• [What needs to be done] Do not include the pictures; repeat the rest of the data exactly.

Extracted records
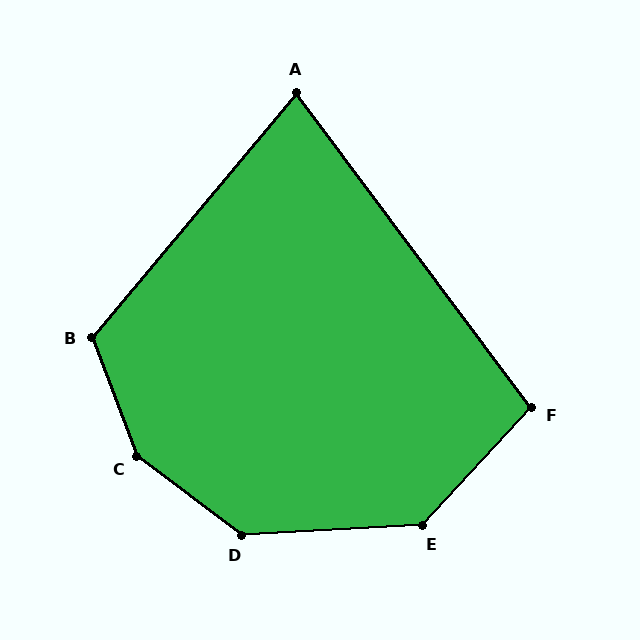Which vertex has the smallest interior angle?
A, at approximately 77 degrees.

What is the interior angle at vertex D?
Approximately 140 degrees (obtuse).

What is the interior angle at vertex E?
Approximately 136 degrees (obtuse).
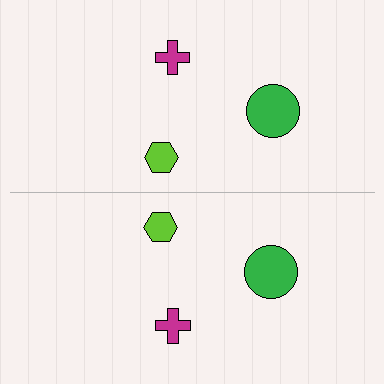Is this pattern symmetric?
Yes, this pattern has bilateral (reflection) symmetry.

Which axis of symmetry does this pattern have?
The pattern has a horizontal axis of symmetry running through the center of the image.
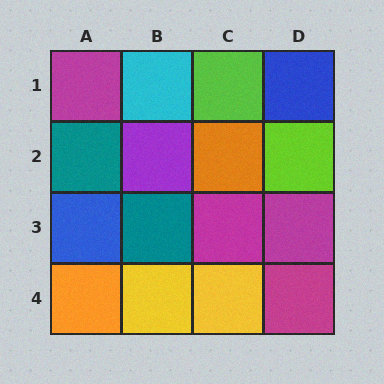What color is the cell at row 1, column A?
Magenta.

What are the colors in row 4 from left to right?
Orange, yellow, yellow, magenta.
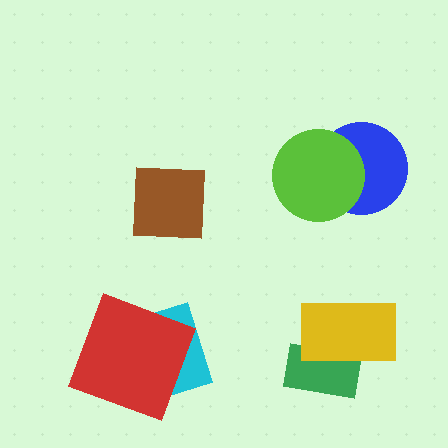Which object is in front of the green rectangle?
The yellow rectangle is in front of the green rectangle.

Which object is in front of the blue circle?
The lime circle is in front of the blue circle.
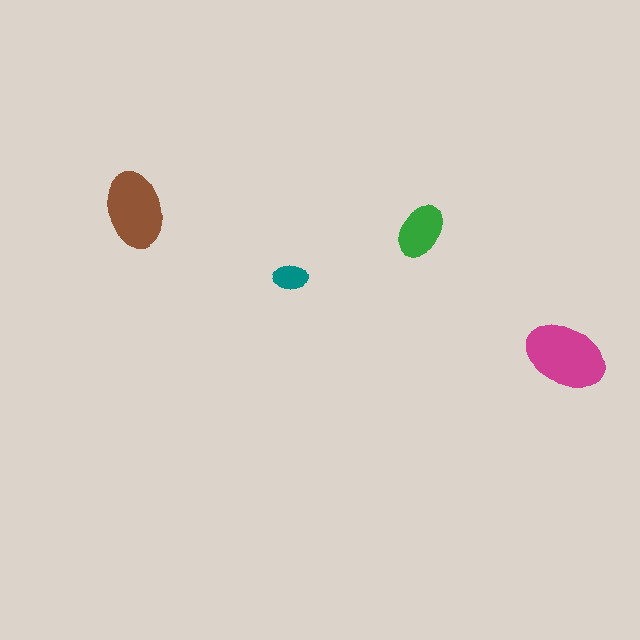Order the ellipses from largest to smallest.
the magenta one, the brown one, the green one, the teal one.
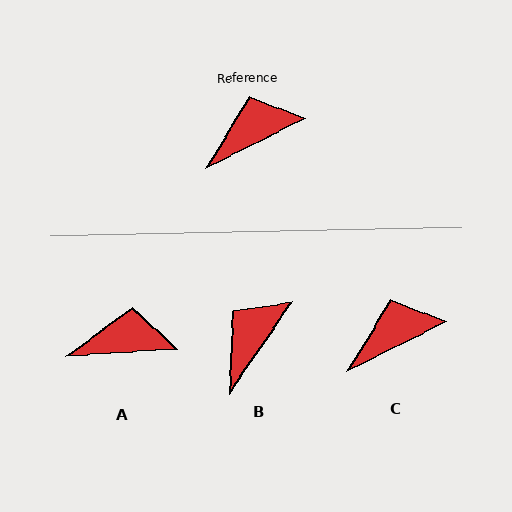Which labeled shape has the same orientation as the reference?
C.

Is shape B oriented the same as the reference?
No, it is off by about 29 degrees.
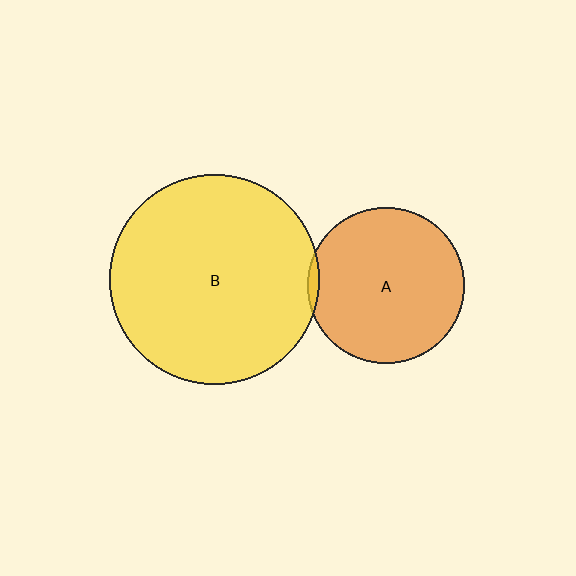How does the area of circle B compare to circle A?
Approximately 1.8 times.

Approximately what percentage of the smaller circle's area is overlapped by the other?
Approximately 5%.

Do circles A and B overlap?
Yes.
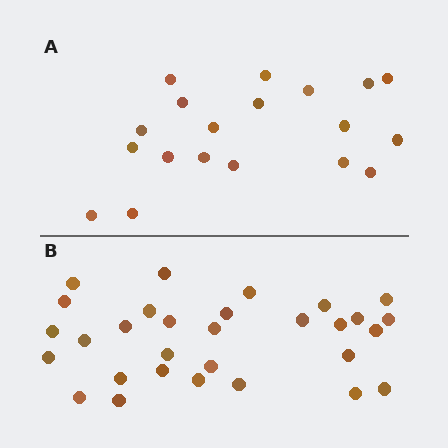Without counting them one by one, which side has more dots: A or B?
Region B (the bottom region) has more dots.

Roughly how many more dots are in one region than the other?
Region B has roughly 12 or so more dots than region A.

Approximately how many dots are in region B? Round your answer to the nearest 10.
About 30 dots.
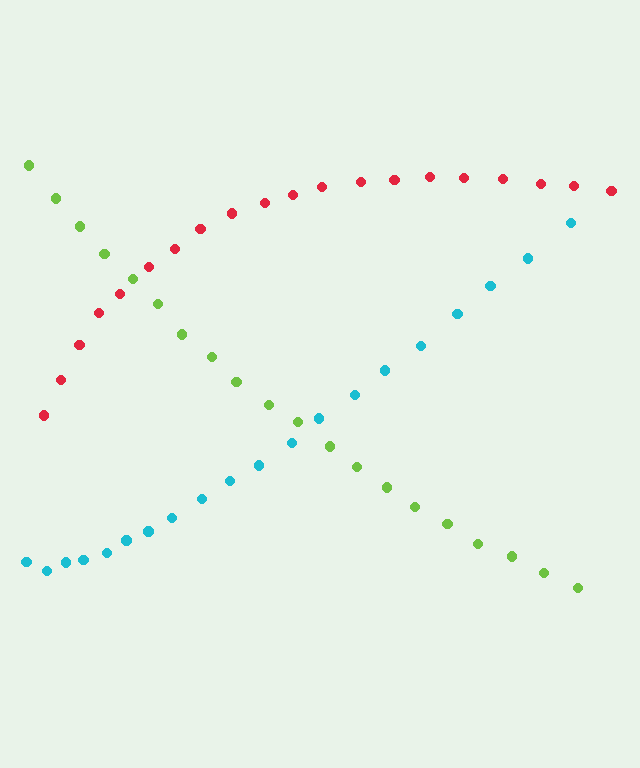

• [Answer to the problem]
Which vertex has the smallest interior angle?
A, at approximately 77 degrees.

What is the interior angle at vertex D?
Approximately 140 degrees (obtuse).

What is the interior angle at vertex E?
Approximately 136 degrees (obtuse).
Is this pattern symmetric?
Yes, this pattern has bilateral (reflection) symmetry.

Which axis of symmetry does this pattern have?
The pattern has a horizontal axis of symmetry running through the center of the image.
What color is the cell at row 1, column A?
Magenta.

What are the colors in row 4 from left to right?
Orange, yellow, yellow, magenta.
Which object is in front of the green rectangle?
The yellow rectangle is in front of the green rectangle.

Which object is in front of the blue circle?
The lime circle is in front of the blue circle.
Order the ellipses from largest to smallest.
the magenta one, the brown one, the green one, the teal one.
Which labeled shape has the same orientation as the reference?
C.

Is shape B oriented the same as the reference?
No, it is off by about 29 degrees.
How does the area of circle B compare to circle A?
Approximately 1.8 times.

Approximately what percentage of the smaller circle's area is overlapped by the other?
Approximately 5%.

Do circles A and B overlap?
Yes.
Without counting them one by one, which side has more dots: A or B?
Region B (the bottom region) has more dots.

Roughly how many more dots are in one region than the other?
Region B has roughly 12 or so more dots than region A.

Approximately how many dots are in region B? Round your answer to the nearest 10.
About 30 dots.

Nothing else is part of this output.